**What needs to be done**
Look for the line with "What is the approximate distance in pixels between points B" in the entries below, then extract that line and all lines after it exactly, with pictures left out.

**Data supplied**
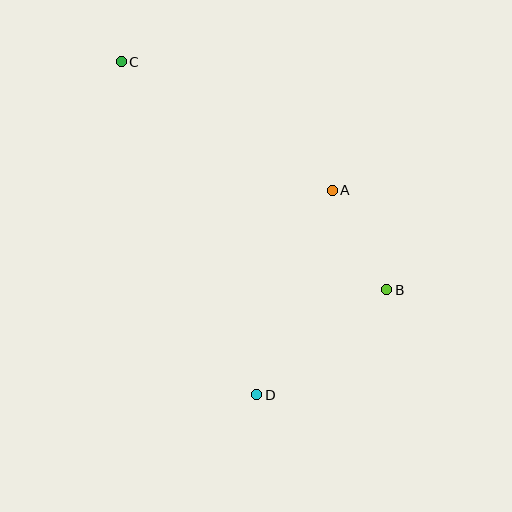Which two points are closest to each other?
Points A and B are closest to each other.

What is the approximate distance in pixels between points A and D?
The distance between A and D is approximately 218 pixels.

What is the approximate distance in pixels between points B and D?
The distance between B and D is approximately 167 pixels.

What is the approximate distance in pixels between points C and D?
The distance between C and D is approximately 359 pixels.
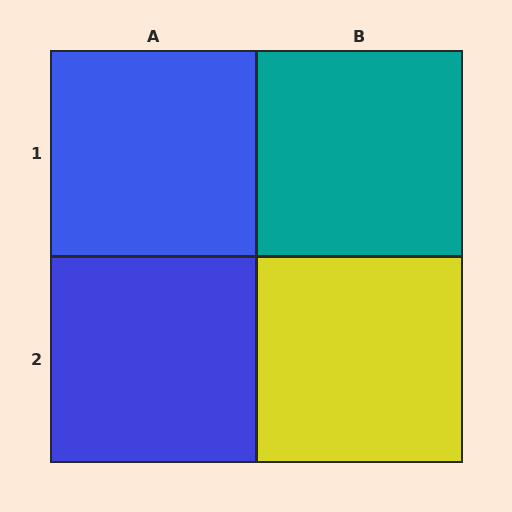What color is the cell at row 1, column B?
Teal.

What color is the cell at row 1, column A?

**Task result**
What is the approximate distance in pixels between points B and D?
The distance between B and D is approximately 167 pixels.

What is the approximate distance in pixels between points C and D?
The distance between C and D is approximately 359 pixels.
What color is the cell at row 1, column B?
Teal.

What color is the cell at row 1, column A?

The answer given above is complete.